[START]

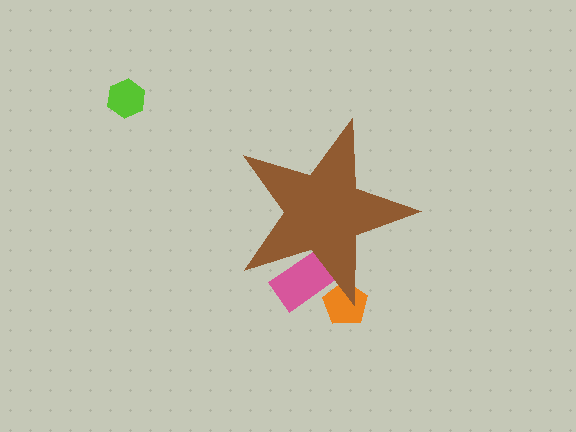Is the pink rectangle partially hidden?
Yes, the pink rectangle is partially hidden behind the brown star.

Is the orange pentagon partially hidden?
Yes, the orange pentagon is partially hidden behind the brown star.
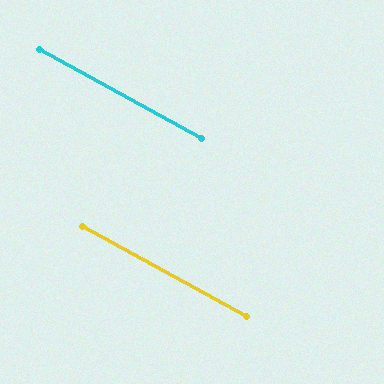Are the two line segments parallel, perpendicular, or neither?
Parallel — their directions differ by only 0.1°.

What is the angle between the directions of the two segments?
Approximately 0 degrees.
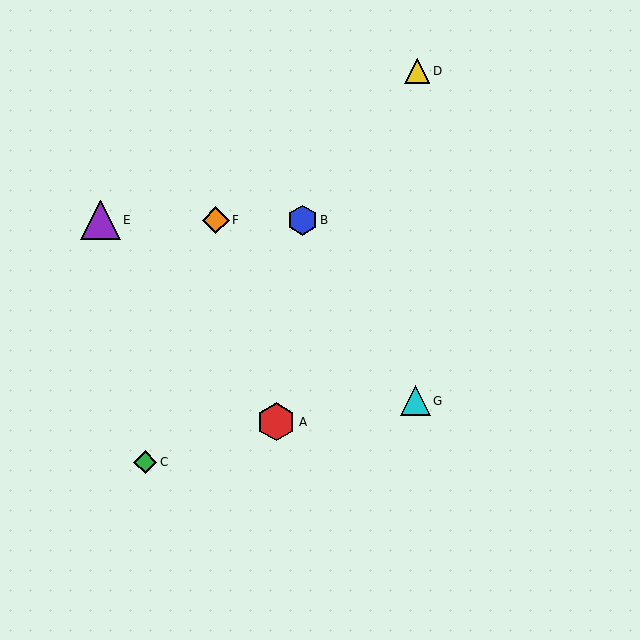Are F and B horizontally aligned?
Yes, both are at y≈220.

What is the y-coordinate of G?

[END]

● **Task to carry out**
Write out word for word every line from the line with "What is the angle" through the final line of the records, both included, skipping the pictures.

● **Output of the exercise**
What is the angle between the directions of the two segments?
Approximately 0 degrees.
Are F and B horizontally aligned?
Yes, both are at y≈220.

What is the y-coordinate of G?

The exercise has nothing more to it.